Dataset items about geometric figures

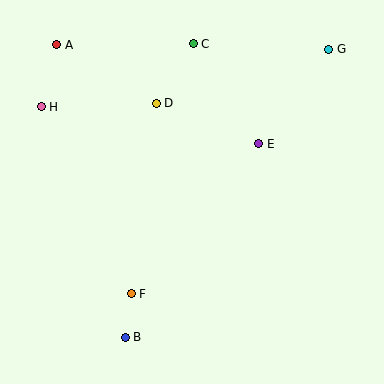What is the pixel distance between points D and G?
The distance between D and G is 181 pixels.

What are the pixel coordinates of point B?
Point B is at (125, 337).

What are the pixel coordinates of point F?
Point F is at (131, 294).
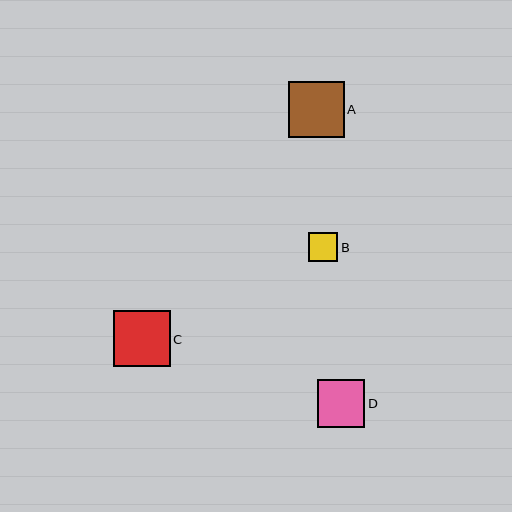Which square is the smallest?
Square B is the smallest with a size of approximately 29 pixels.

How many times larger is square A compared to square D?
Square A is approximately 1.2 times the size of square D.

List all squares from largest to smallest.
From largest to smallest: C, A, D, B.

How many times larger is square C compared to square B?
Square C is approximately 1.9 times the size of square B.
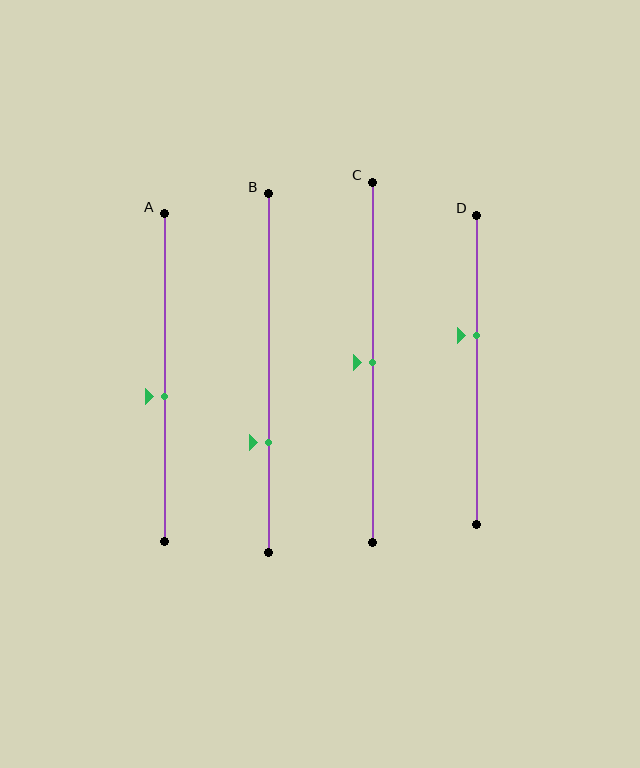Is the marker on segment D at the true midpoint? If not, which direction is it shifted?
No, the marker on segment D is shifted upward by about 11% of the segment length.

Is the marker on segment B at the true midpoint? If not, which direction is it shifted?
No, the marker on segment B is shifted downward by about 19% of the segment length.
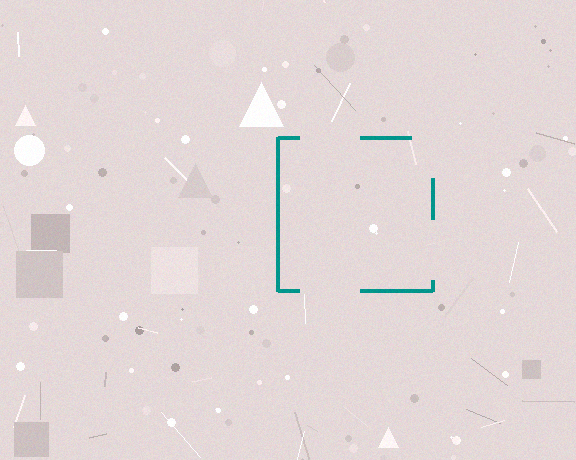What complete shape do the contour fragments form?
The contour fragments form a square.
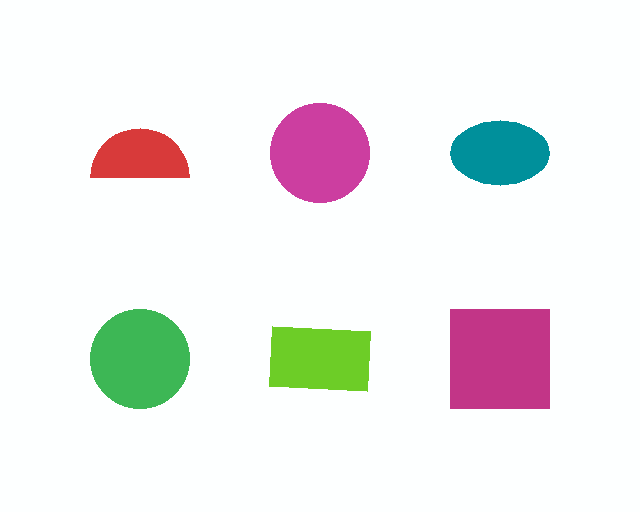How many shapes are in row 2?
3 shapes.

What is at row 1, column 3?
A teal ellipse.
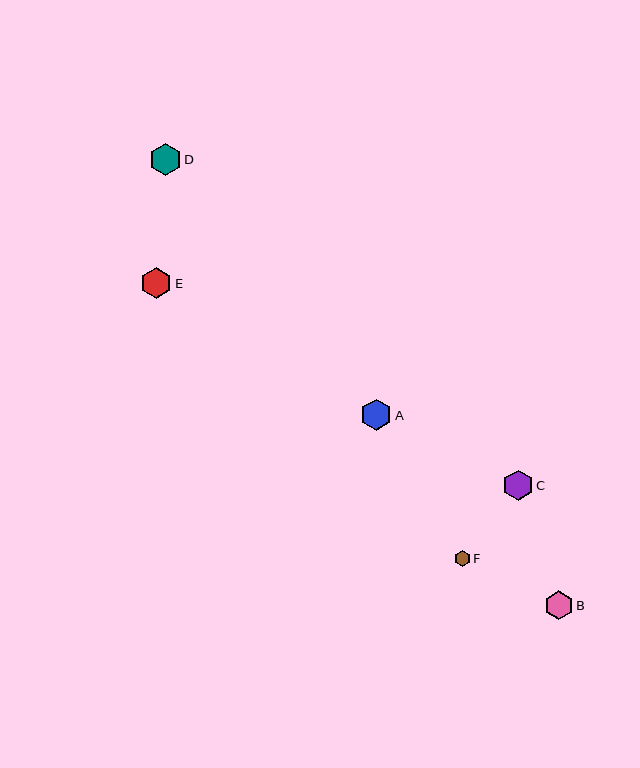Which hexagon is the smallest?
Hexagon F is the smallest with a size of approximately 16 pixels.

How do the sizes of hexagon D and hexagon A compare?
Hexagon D and hexagon A are approximately the same size.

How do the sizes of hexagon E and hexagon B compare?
Hexagon E and hexagon B are approximately the same size.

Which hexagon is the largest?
Hexagon D is the largest with a size of approximately 32 pixels.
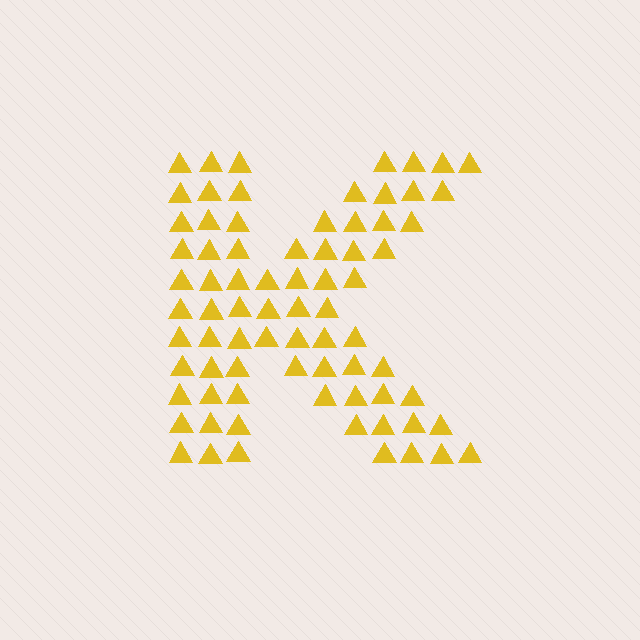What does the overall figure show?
The overall figure shows the letter K.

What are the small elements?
The small elements are triangles.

▸ TASK
Repeat every record above exactly, but leave out any pictures.

▸ PROBLEM SOLUTION
What is the pixel distance between points D and G?
The distance between D and G is 181 pixels.

What are the pixel coordinates of point B?
Point B is at (125, 337).

What are the pixel coordinates of point F?
Point F is at (131, 294).
Which square is the smallest?
Square B is the smallest with a size of approximately 29 pixels.

How many times larger is square A compared to square D?
Square A is approximately 1.2 times the size of square D.

List all squares from largest to smallest.
From largest to smallest: C, A, D, B.

How many times larger is square C compared to square B?
Square C is approximately 1.9 times the size of square B.
Is the marker on segment D at the true midpoint? If not, which direction is it shifted?
No, the marker on segment D is shifted upward by about 11% of the segment length.

Is the marker on segment B at the true midpoint? If not, which direction is it shifted?
No, the marker on segment B is shifted downward by about 19% of the segment length.
What complete shape do the contour fragments form?
The contour fragments form a square.
How many shapes are in row 2?
3 shapes.

What is at row 1, column 3?
A teal ellipse.
Which hexagon is the smallest?
Hexagon F is the smallest with a size of approximately 16 pixels.

How do the sizes of hexagon D and hexagon A compare?
Hexagon D and hexagon A are approximately the same size.

How do the sizes of hexagon E and hexagon B compare?
Hexagon E and hexagon B are approximately the same size.

Which hexagon is the largest?
Hexagon D is the largest with a size of approximately 32 pixels.
What does the overall figure show?
The overall figure shows the letter K.

What are the small elements?
The small elements are triangles.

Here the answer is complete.